▸ **PROMPT**
Without including any pictures, write out the listing below exactly.

▸ **SUPPLIED RECORDS**
━━━━━━

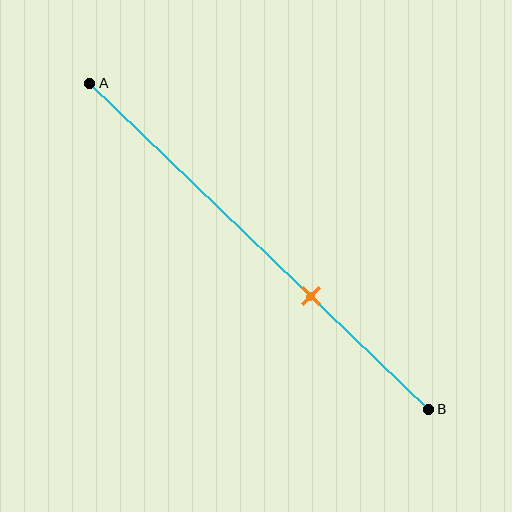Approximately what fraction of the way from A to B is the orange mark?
The orange mark is approximately 65% of the way from A to B.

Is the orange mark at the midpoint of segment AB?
No, the mark is at about 65% from A, not at the 50% midpoint.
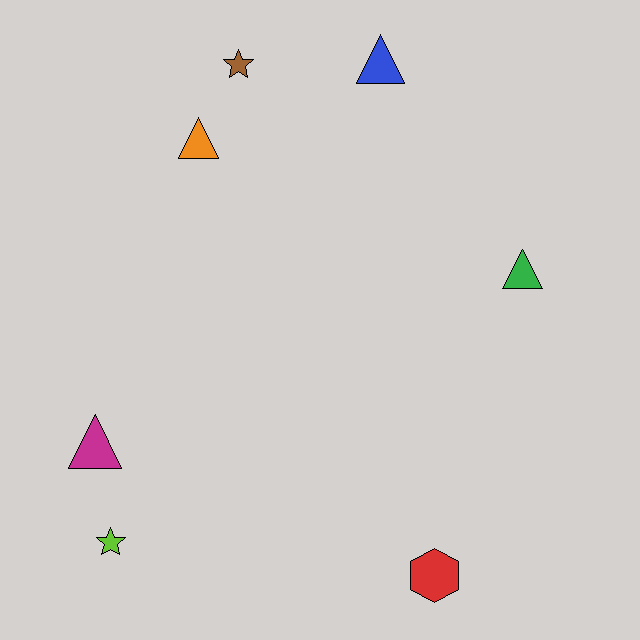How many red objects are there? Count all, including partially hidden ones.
There is 1 red object.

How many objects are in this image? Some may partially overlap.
There are 7 objects.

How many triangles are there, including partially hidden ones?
There are 4 triangles.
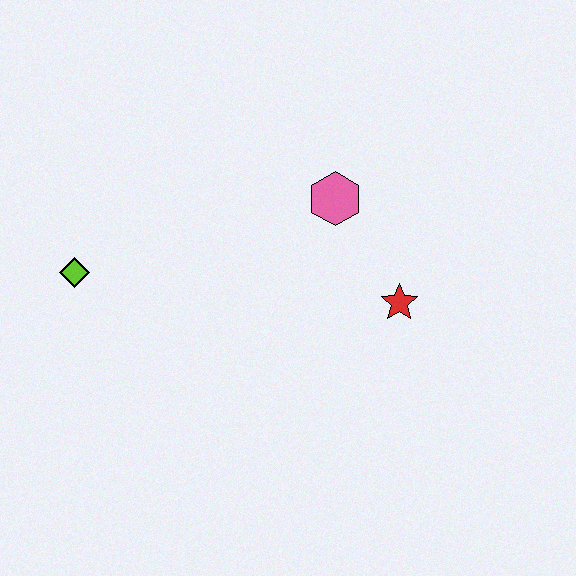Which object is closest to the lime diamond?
The pink hexagon is closest to the lime diamond.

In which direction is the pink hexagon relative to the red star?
The pink hexagon is above the red star.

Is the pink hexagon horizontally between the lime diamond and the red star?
Yes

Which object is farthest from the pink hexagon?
The lime diamond is farthest from the pink hexagon.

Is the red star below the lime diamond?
Yes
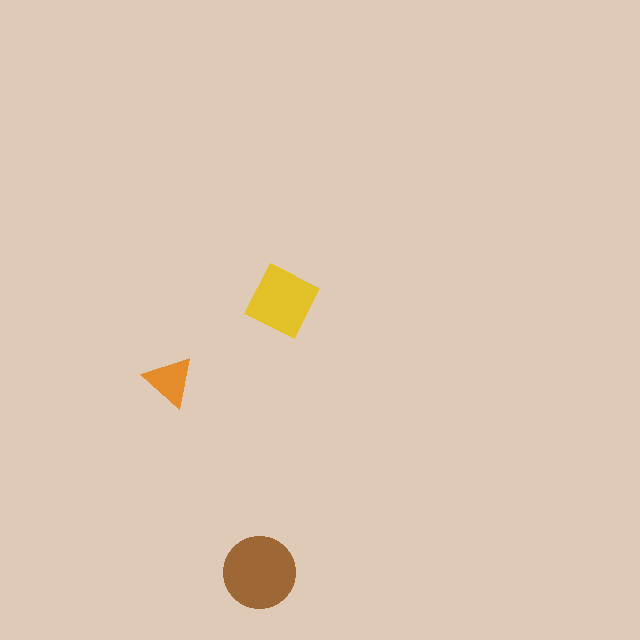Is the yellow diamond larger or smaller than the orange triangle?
Larger.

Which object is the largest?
The brown circle.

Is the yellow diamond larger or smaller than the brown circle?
Smaller.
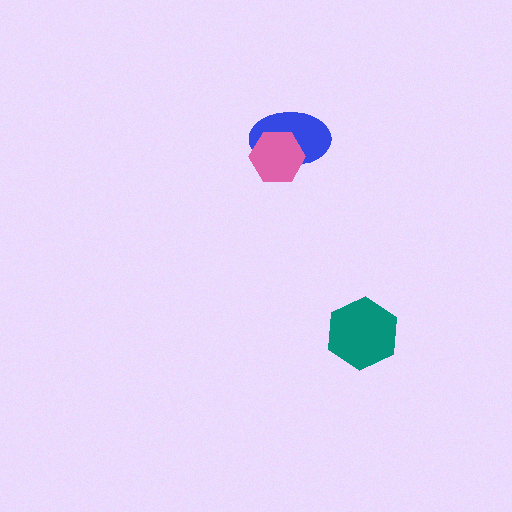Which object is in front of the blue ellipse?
The pink hexagon is in front of the blue ellipse.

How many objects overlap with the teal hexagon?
0 objects overlap with the teal hexagon.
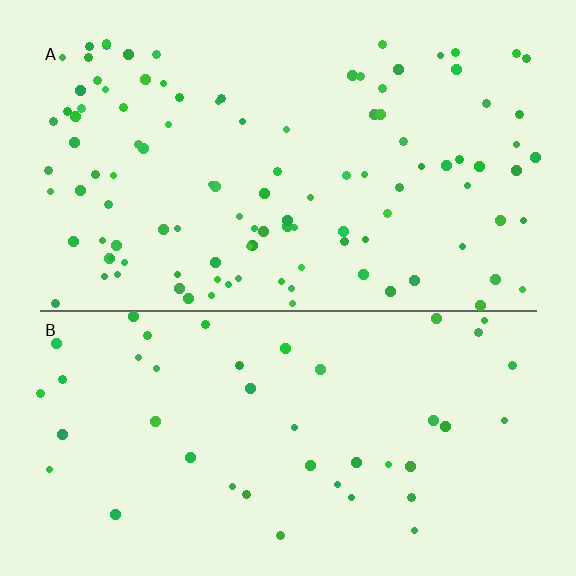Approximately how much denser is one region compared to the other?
Approximately 2.5× — region A over region B.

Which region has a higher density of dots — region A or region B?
A (the top).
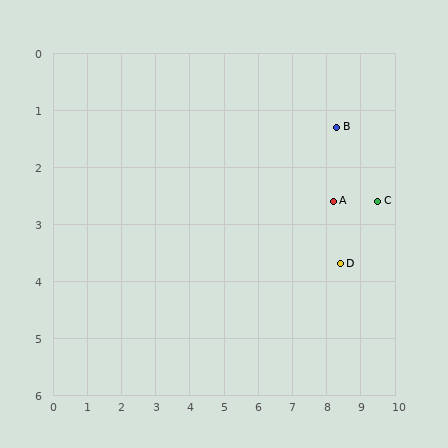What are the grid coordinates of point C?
Point C is at approximately (9.5, 2.6).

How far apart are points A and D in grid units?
Points A and D are about 1.1 grid units apart.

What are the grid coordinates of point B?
Point B is at approximately (8.3, 1.3).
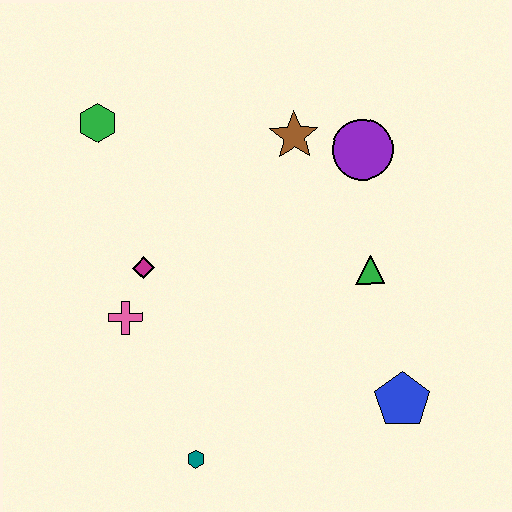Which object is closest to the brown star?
The purple circle is closest to the brown star.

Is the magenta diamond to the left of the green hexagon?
No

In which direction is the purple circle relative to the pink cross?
The purple circle is to the right of the pink cross.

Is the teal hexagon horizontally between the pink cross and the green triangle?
Yes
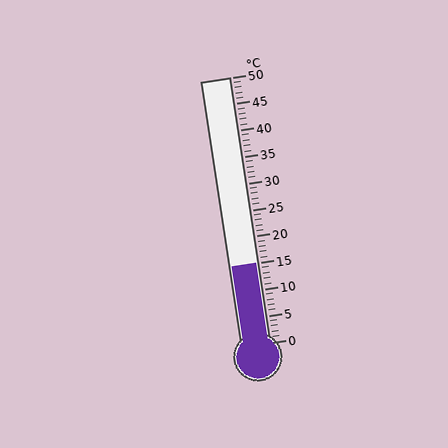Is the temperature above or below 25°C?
The temperature is below 25°C.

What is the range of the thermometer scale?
The thermometer scale ranges from 0°C to 50°C.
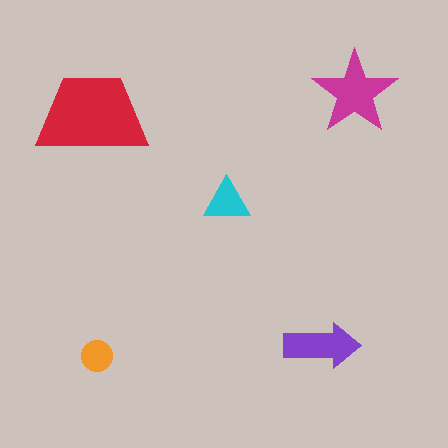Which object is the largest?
The red trapezoid.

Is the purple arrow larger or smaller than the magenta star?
Smaller.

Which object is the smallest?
The orange circle.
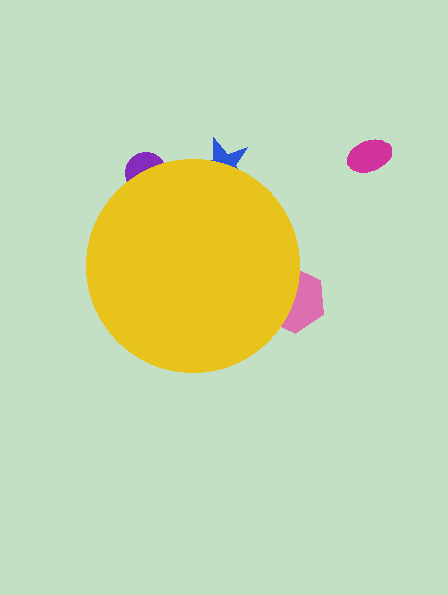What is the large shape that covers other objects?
A yellow circle.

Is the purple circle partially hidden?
Yes, the purple circle is partially hidden behind the yellow circle.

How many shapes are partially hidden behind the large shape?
3 shapes are partially hidden.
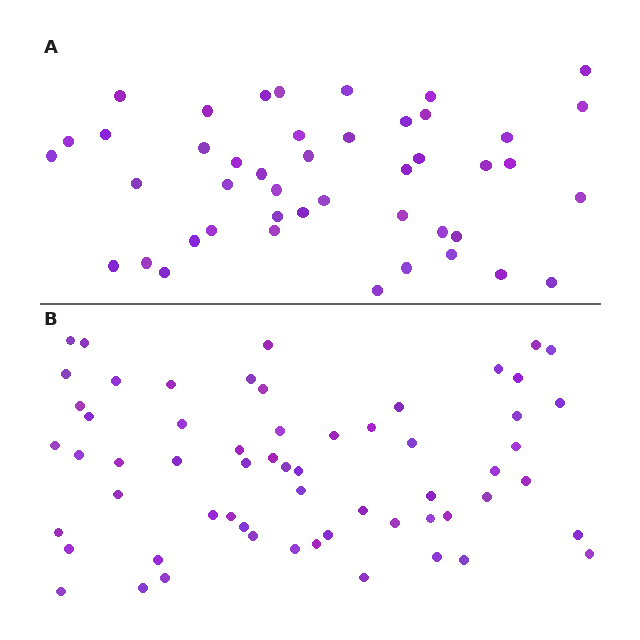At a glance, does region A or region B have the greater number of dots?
Region B (the bottom region) has more dots.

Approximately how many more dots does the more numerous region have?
Region B has approximately 15 more dots than region A.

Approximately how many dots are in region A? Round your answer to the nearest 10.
About 50 dots. (The exact count is 45, which rounds to 50.)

━━━━━━

▸ **TASK SOLUTION**
Approximately what fraction of the way from A to B is the orange mark?
The orange mark is approximately 65% of the way from A to B.

Is the orange mark at the midpoint of segment AB?
No, the mark is at about 65% from A, not at the 50% midpoint.
How many red objects are there? Count all, including partially hidden ones.
There is 1 red object.

How many objects are in this image? Some may partially overlap.
There are 7 objects.

How many triangles are there, including partially hidden ones?
There are 4 triangles.
Which object is closest to the lime diamond?
The pink hexagon is closest to the lime diamond.

In which direction is the pink hexagon relative to the red star?
The pink hexagon is above the red star.

Is the pink hexagon horizontally between the lime diamond and the red star?
Yes

Which object is farthest from the pink hexagon?
The lime diamond is farthest from the pink hexagon.

Is the red star below the lime diamond?
Yes
Is the yellow diamond larger or smaller than the orange triangle?
Larger.

Which object is the largest?
The brown circle.

Is the yellow diamond larger or smaller than the brown circle?
Smaller.
Which object is in front of the blue ellipse?
The pink hexagon is in front of the blue ellipse.

How many objects overlap with the teal hexagon?
0 objects overlap with the teal hexagon.
Approximately how much denser is one region compared to the other?
Approximately 2.5× — region A over region B.

Which region has a higher density of dots — region A or region B?
A (the top).
What are the grid coordinates of point C?
Point C is at approximately (9.5, 2.6).

How far apart are points A and D in grid units?
Points A and D are about 1.1 grid units apart.

What are the grid coordinates of point B?
Point B is at approximately (8.3, 1.3).
Which object is closest to the brown star?
The purple circle is closest to the brown star.

Is the magenta diamond to the left of the green hexagon?
No

In which direction is the purple circle relative to the pink cross?
The purple circle is to the right of the pink cross.

Is the teal hexagon horizontally between the pink cross and the green triangle?
Yes
Is the temperature above or below 25°C?
The temperature is below 25°C.

What is the range of the thermometer scale?
The thermometer scale ranges from 0°C to 50°C.
Which object is the largest?
The red trapezoid.

Is the purple arrow larger or smaller than the magenta star?
Smaller.

Which object is the smallest?
The orange circle.
What is the large shape that covers other objects?
A yellow circle.

Is the purple circle partially hidden?
Yes, the purple circle is partially hidden behind the yellow circle.

How many shapes are partially hidden behind the large shape?
3 shapes are partially hidden.
At a glance, does region A or region B have the greater number of dots?
Region B (the bottom region) has more dots.

Approximately how many more dots does the more numerous region have?
Region B has approximately 15 more dots than region A.

Approximately how many dots are in region A? Round your answer to the nearest 10.
About 50 dots. (The exact count is 45, which rounds to 50.)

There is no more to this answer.